* Prompt
Your task is to return, word for word, only the lines from the line with "Which shape has" through the close of the data. Exclude all pictures.

* START Given entries *

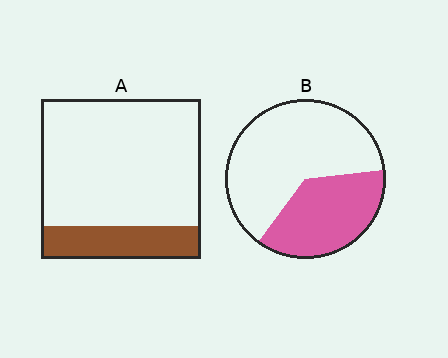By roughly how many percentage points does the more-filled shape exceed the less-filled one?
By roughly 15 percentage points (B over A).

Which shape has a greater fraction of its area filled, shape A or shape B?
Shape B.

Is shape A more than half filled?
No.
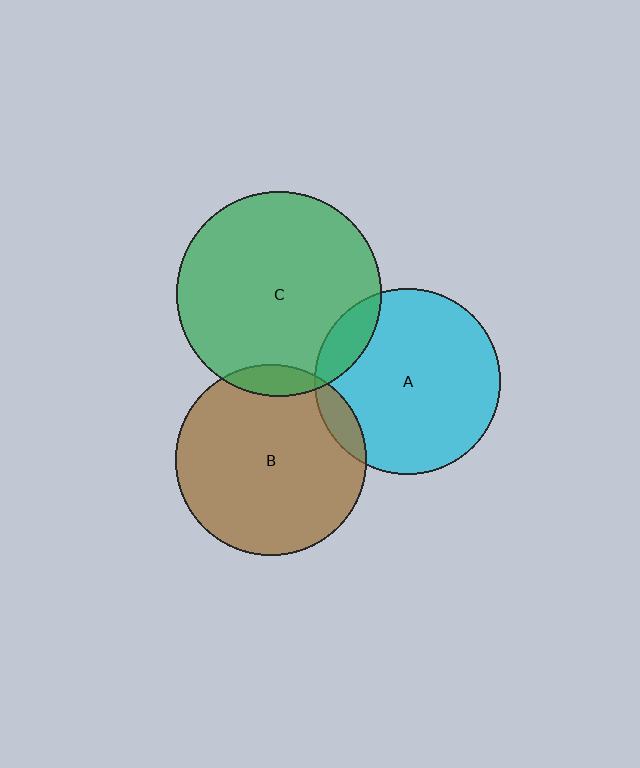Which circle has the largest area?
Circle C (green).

* END Given entries *

* Response
Which shape has a greater fraction of its area filled, shape A or shape B?
Shape B.

Is shape A more than half filled?
No.
Which circle has the largest area?
Circle C (green).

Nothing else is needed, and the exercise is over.